• **TASK OBJECTIVE**
Emit a verbatim copy of the lines below from the line with "What shapes are in the left region?" through the line with "What is the distance between points E and F?", excluding pictures and everything outside that range.

(Dataset excerpt)
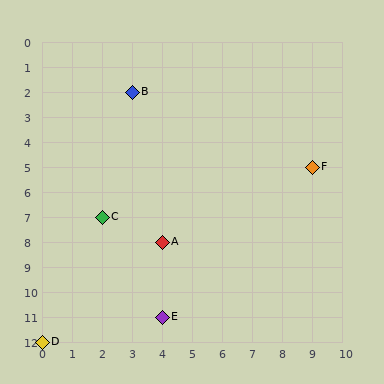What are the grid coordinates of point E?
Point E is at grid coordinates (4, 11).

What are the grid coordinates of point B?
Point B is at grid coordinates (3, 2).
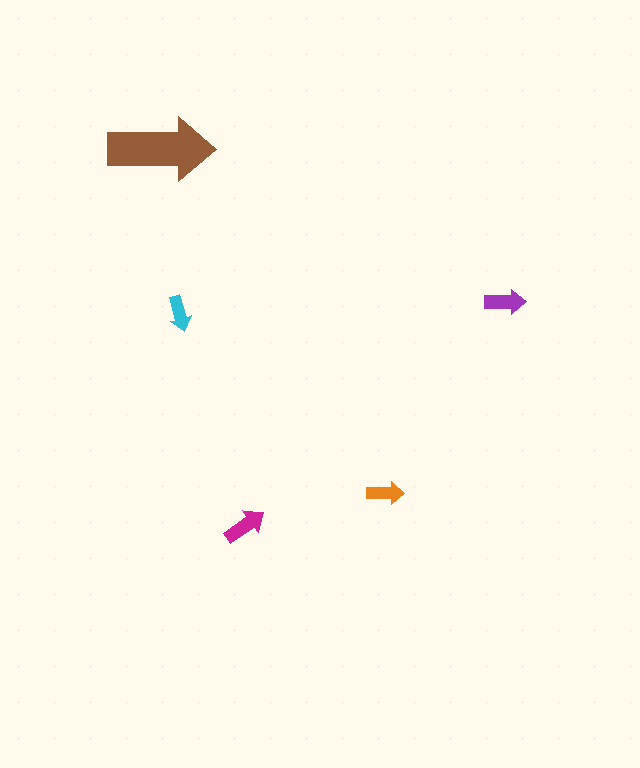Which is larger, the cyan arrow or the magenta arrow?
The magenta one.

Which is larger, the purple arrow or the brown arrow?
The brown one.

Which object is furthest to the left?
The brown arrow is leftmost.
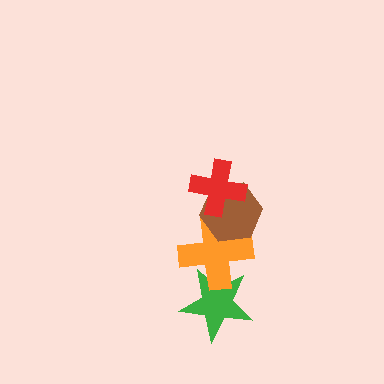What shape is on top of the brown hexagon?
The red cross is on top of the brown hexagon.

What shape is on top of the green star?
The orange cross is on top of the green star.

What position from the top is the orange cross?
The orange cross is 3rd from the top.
--
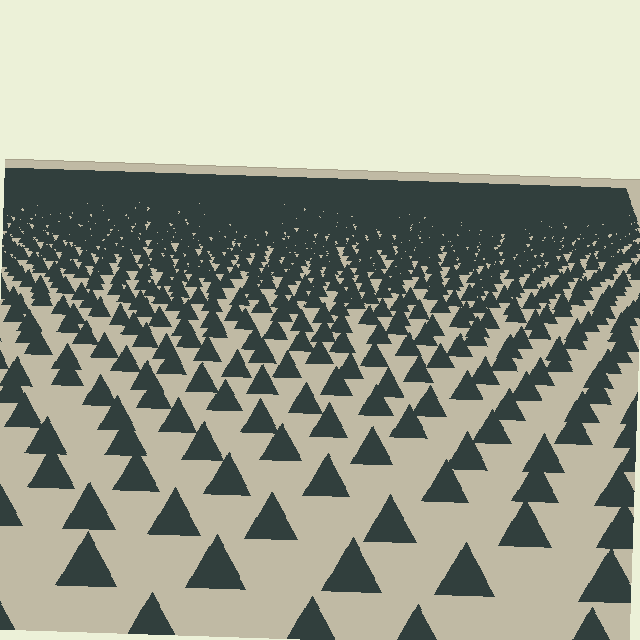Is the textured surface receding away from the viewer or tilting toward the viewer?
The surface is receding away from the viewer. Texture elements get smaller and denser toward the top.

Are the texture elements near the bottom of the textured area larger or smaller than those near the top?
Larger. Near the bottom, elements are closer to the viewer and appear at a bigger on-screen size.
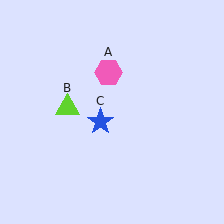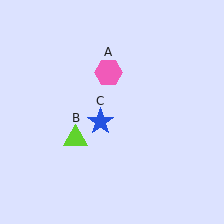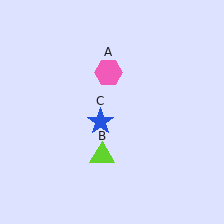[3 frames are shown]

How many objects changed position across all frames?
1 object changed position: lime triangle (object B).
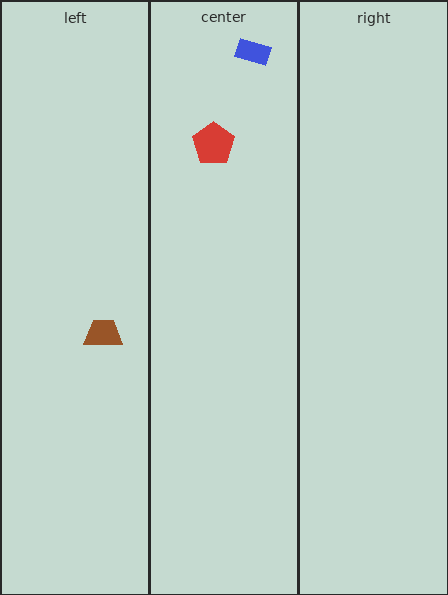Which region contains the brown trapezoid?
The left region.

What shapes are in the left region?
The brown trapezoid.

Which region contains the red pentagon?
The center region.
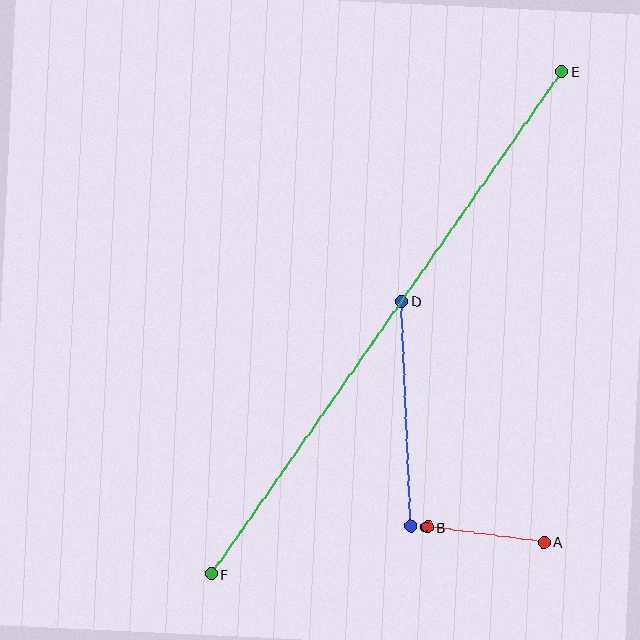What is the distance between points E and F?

• **RESULT OF THIS EXERCISE**
What shapes are in the left region?
The brown trapezoid.

Which region contains the red pentagon?
The center region.
What is the distance between points E and F?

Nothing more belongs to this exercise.